» EXERCISE GOAL: Nothing outside the stretch should be returned: give exactly the lines from the line containing "What type of shape is labeled A?" through the line containing "What are the", including both.

» INPUT FOR THIS TASK:

>> BEGIN

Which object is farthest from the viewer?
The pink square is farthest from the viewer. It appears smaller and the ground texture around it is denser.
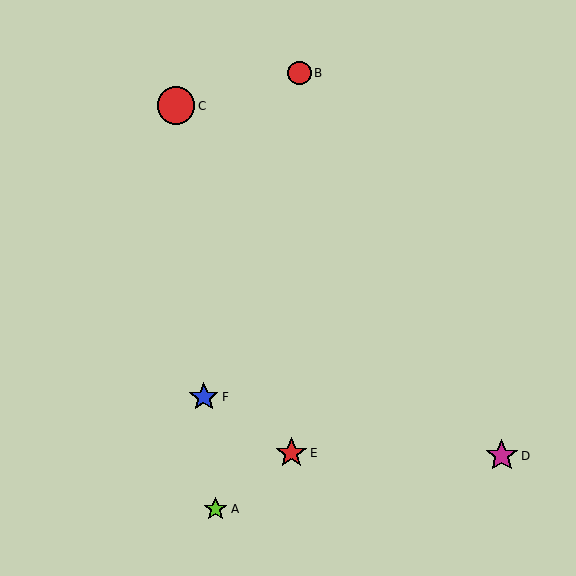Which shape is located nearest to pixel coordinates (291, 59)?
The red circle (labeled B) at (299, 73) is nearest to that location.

>> END
>> BEGIN

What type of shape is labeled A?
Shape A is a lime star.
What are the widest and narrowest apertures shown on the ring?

>> END

» SOLUTION TO THE PROBLEM:
What type of shape is labeled A?
Shape A is a lime star.
What are the widest and narrowest apertures shown on the ring?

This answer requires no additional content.